Task to carry out.
Your task is to return the line containing "How many objects" plus every line after it, exactly and with nothing added.

[Entries about simple shapes]
○ ○ ○ ○ ○

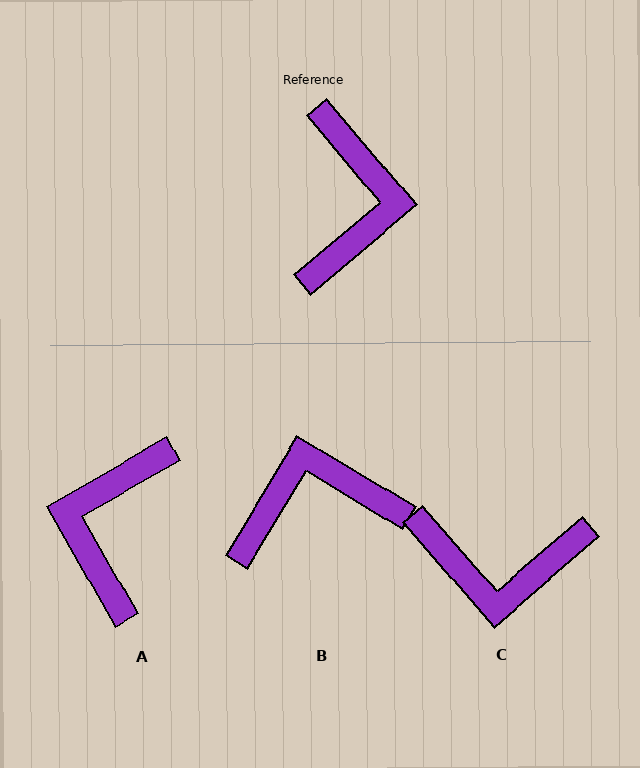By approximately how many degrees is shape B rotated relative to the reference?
Approximately 109 degrees counter-clockwise.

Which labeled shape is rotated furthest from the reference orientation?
A, about 169 degrees away.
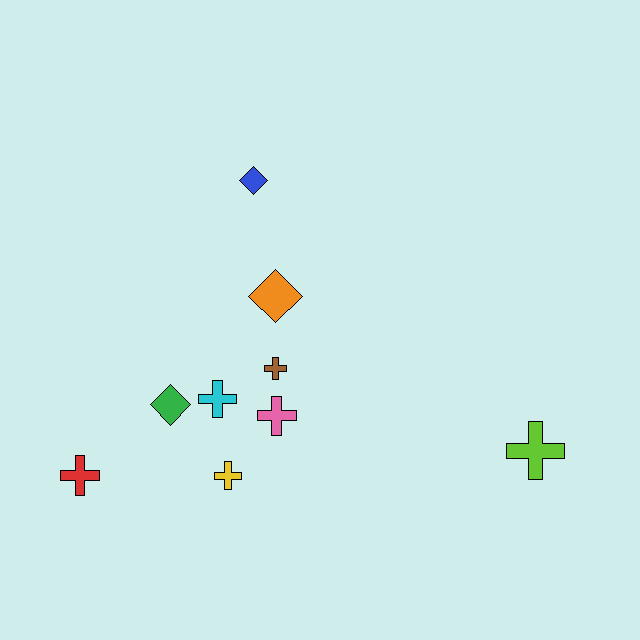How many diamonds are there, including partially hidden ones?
There are 3 diamonds.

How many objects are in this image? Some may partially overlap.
There are 9 objects.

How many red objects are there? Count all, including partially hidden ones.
There is 1 red object.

○ ○ ○ ○ ○

Exercise result.
How many objects are in this image? Some may partially overlap.
There are 9 objects.

How many red objects are there? Count all, including partially hidden ones.
There is 1 red object.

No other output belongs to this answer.